### STATED GOAL
Exclude images, then output the remaining data verbatim.

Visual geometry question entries
[start]
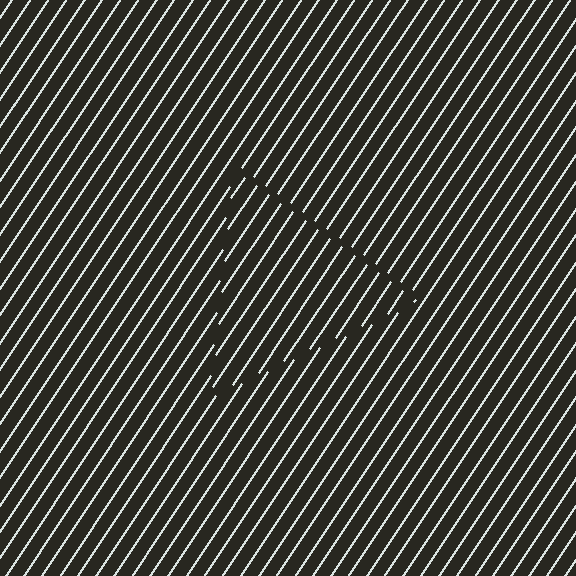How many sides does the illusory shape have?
3 sides — the line-ends trace a triangle.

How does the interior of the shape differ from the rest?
The interior of the shape contains the same grating, shifted by half a period — the contour is defined by the phase discontinuity where line-ends from the inner and outer gratings abut.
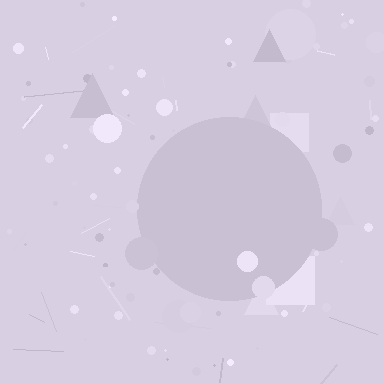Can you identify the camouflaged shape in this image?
The camouflaged shape is a circle.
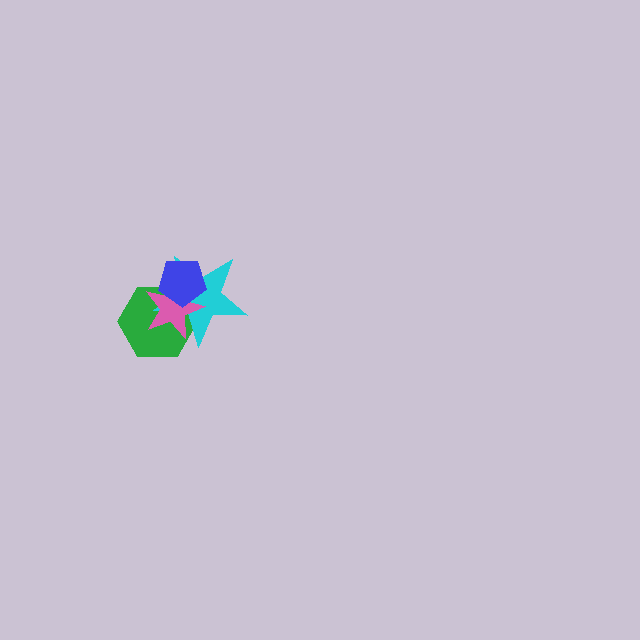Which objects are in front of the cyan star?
2 objects cover part of the cyan star: the pink star and the blue pentagon.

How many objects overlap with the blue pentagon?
3 objects overlap with the blue pentagon.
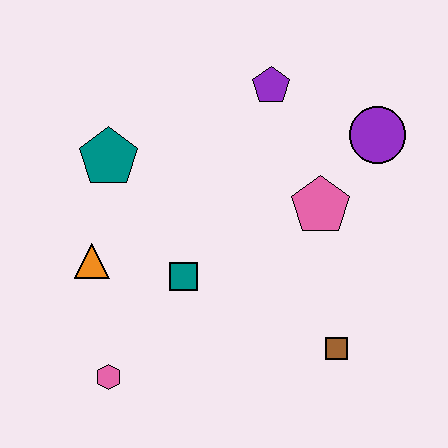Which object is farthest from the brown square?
The teal pentagon is farthest from the brown square.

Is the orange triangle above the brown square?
Yes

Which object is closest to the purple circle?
The pink pentagon is closest to the purple circle.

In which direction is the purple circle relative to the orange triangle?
The purple circle is to the right of the orange triangle.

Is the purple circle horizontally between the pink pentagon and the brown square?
No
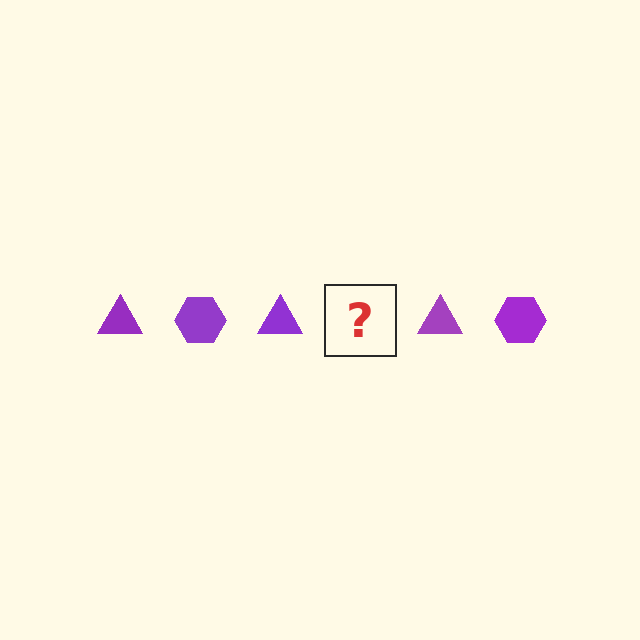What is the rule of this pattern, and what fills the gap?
The rule is that the pattern cycles through triangle, hexagon shapes in purple. The gap should be filled with a purple hexagon.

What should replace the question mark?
The question mark should be replaced with a purple hexagon.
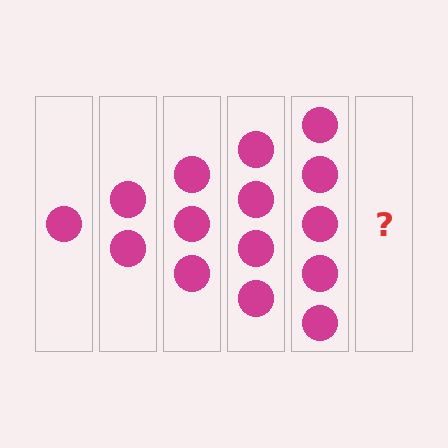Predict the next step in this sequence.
The next step is 6 circles.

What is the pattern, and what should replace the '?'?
The pattern is that each step adds one more circle. The '?' should be 6 circles.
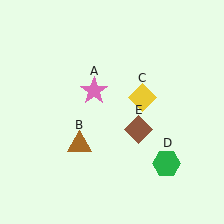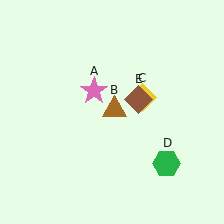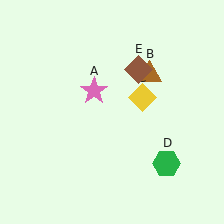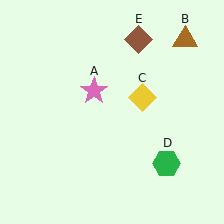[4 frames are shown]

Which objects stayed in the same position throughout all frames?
Pink star (object A) and yellow diamond (object C) and green hexagon (object D) remained stationary.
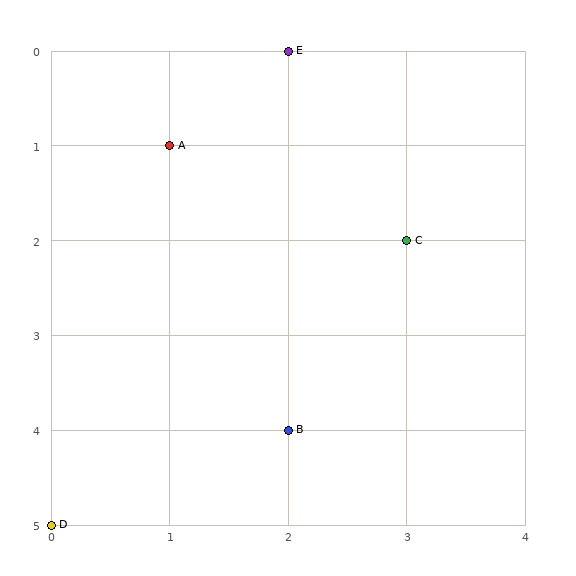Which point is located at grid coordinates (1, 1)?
Point A is at (1, 1).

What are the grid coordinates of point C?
Point C is at grid coordinates (3, 2).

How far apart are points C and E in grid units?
Points C and E are 1 column and 2 rows apart (about 2.2 grid units diagonally).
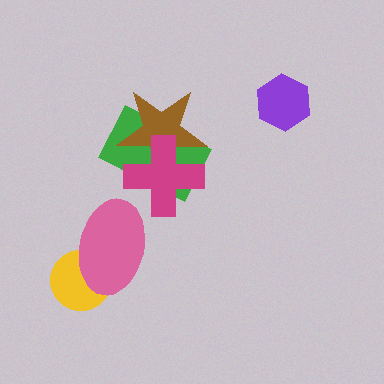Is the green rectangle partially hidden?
Yes, it is partially covered by another shape.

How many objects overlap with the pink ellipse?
1 object overlaps with the pink ellipse.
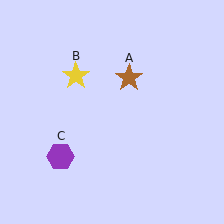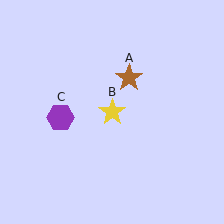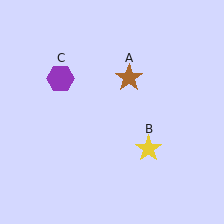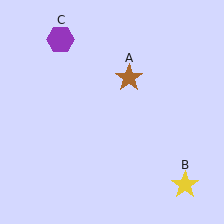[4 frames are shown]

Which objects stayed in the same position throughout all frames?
Brown star (object A) remained stationary.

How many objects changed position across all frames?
2 objects changed position: yellow star (object B), purple hexagon (object C).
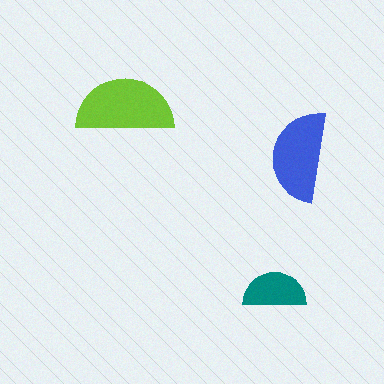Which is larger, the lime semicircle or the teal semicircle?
The lime one.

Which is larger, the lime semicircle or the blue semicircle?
The lime one.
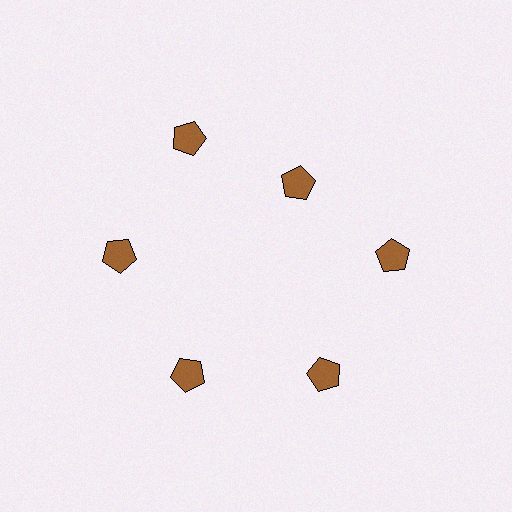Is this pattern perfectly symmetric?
No. The 6 brown pentagons are arranged in a ring, but one element near the 1 o'clock position is pulled inward toward the center, breaking the 6-fold rotational symmetry.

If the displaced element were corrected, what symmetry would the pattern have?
It would have 6-fold rotational symmetry — the pattern would map onto itself every 60 degrees.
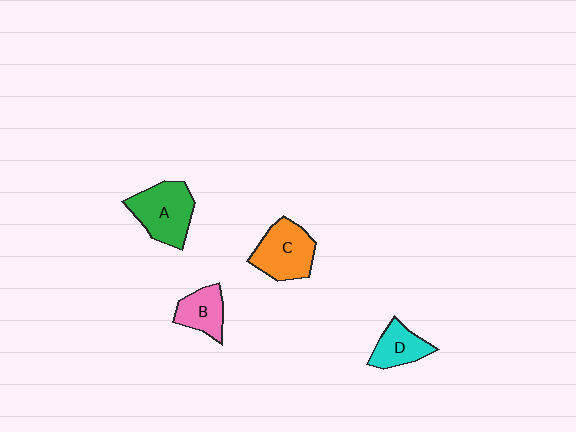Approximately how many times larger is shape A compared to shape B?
Approximately 1.6 times.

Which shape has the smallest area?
Shape B (pink).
[end]
### COMPLETE ANSWER
How many sides does the illusory shape have?
3 sides — the line-ends trace a triangle.

How does the interior of the shape differ from the rest?
The interior of the shape contains the same grating, shifted by half a period — the contour is defined by the phase discontinuity where line-ends from the inner and outer gratings abut.
Can you identify the camouflaged shape in this image?
The camouflaged shape is a circle.
Which objects are in front of the cyan star?
2 objects cover part of the cyan star: the pink star and the blue pentagon.

How many objects overlap with the blue pentagon?
3 objects overlap with the blue pentagon.
Which object is farthest from the brown square?
The teal pentagon is farthest from the brown square.

Is the orange triangle above the brown square?
Yes

Which object is closest to the purple circle?
The pink pentagon is closest to the purple circle.

In which direction is the purple circle relative to the orange triangle?
The purple circle is to the right of the orange triangle.

Is the purple circle horizontally between the pink pentagon and the brown square?
No
What is the rule of this pattern, and what fills the gap?
The rule is that the pattern cycles through triangle, hexagon shapes in purple. The gap should be filled with a purple hexagon.

What should replace the question mark?
The question mark should be replaced with a purple hexagon.
Predict the next step in this sequence.
The next step is 6 circles.

What is the pattern, and what should replace the '?'?
The pattern is that each step adds one more circle. The '?' should be 6 circles.
[4 frames are shown]

Which objects stayed in the same position throughout all frames?
Pink star (object A) and yellow diamond (object C) and green hexagon (object D) remained stationary.
Which point is located at grid coordinates (1, 1)?
Point A is at (1, 1).

What are the grid coordinates of point C?
Point C is at grid coordinates (3, 2).

How far apart are points C and E in grid units?
Points C and E are 1 column and 2 rows apart (about 2.2 grid units diagonally).
Is the green rectangle partially hidden?
Yes, it is partially covered by another shape.

How many objects overlap with the pink ellipse?
1 object overlaps with the pink ellipse.
[4 frames are shown]

Which objects stayed in the same position throughout all frames?
Brown star (object A) remained stationary.

How many objects changed position across all frames?
2 objects changed position: yellow star (object B), purple hexagon (object C).
Which is larger, the lime semicircle or the teal semicircle?
The lime one.

Which is larger, the lime semicircle or the blue semicircle?
The lime one.
Is this pattern perfectly symmetric?
No. The 6 brown pentagons are arranged in a ring, but one element near the 1 o'clock position is pulled inward toward the center, breaking the 6-fold rotational symmetry.

If the displaced element were corrected, what symmetry would the pattern have?
It would have 6-fold rotational symmetry — the pattern would map onto itself every 60 degrees.
Approximately how many times larger is shape A compared to shape B?
Approximately 1.6 times.

Which shape has the smallest area?
Shape B (pink).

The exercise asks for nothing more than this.